━━ Raw data

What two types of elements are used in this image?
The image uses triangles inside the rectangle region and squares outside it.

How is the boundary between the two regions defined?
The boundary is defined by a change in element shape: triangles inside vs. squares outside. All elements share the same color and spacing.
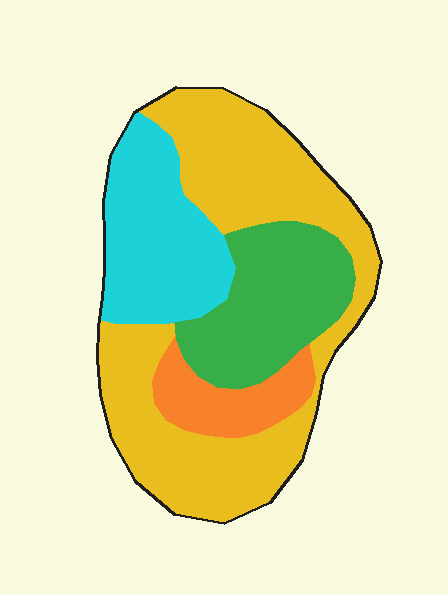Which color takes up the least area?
Orange, at roughly 10%.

━━━━

> _What is expected_
Strip out the pictures and quote the remaining data word for word.

> _Task result_
What two types of elements are used in this image?
The image uses triangles inside the rectangle region and squares outside it.

How is the boundary between the two regions defined?
The boundary is defined by a change in element shape: triangles inside vs. squares outside. All elements share the same color and spacing.
Which color takes up the least area?
Orange, at roughly 10%.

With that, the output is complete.